TASK PROMPT >> Quote word for word from the line holding "How many groups of similar items are there?" to the last line below, including both, and omit any pictures.

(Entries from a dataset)
▼▼▼

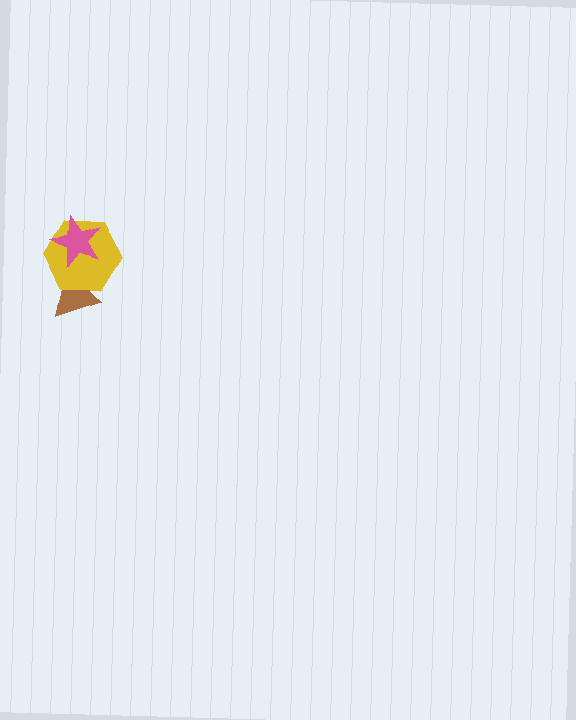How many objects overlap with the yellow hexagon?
2 objects overlap with the yellow hexagon.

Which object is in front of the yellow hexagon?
The pink star is in front of the yellow hexagon.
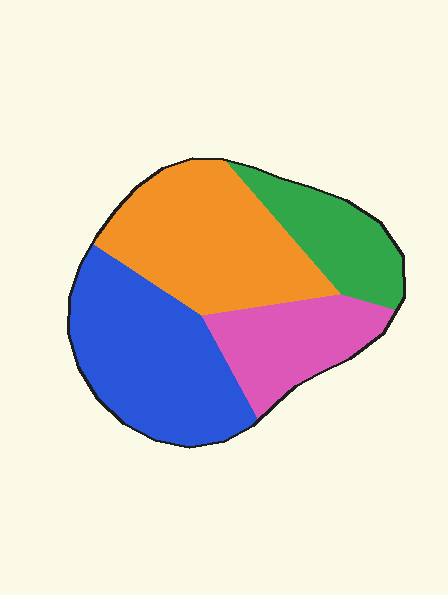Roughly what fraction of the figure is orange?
Orange takes up about one third (1/3) of the figure.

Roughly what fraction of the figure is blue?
Blue takes up about one third (1/3) of the figure.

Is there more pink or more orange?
Orange.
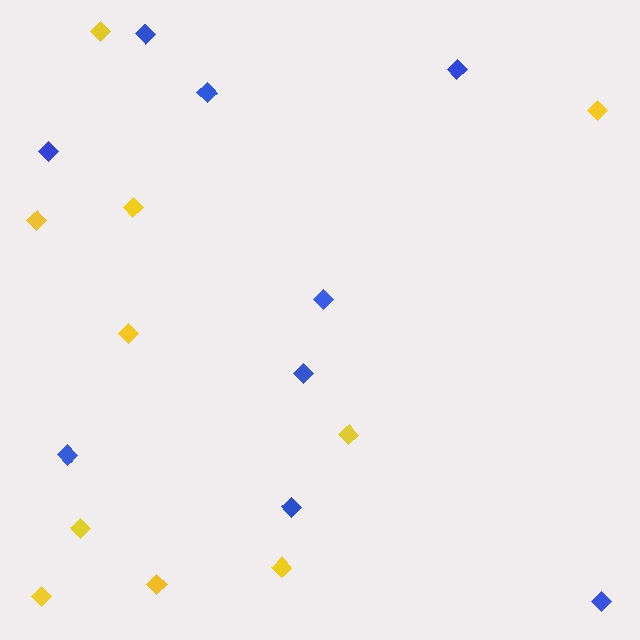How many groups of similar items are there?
There are 2 groups: one group of yellow diamonds (10) and one group of blue diamonds (9).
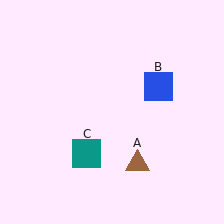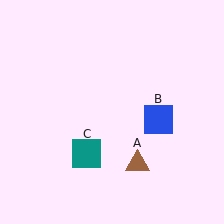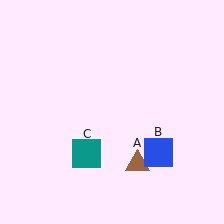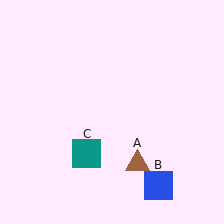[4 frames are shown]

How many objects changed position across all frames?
1 object changed position: blue square (object B).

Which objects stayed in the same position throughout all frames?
Brown triangle (object A) and teal square (object C) remained stationary.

▲▲▲

SOLUTION FOR THIS PROBLEM >>
How many groups of similar items are there?
There are 2 groups: one group of yellow diamonds (10) and one group of blue diamonds (9).
[4 frames are shown]

How many objects changed position across all frames?
1 object changed position: blue square (object B).

Which objects stayed in the same position throughout all frames?
Brown triangle (object A) and teal square (object C) remained stationary.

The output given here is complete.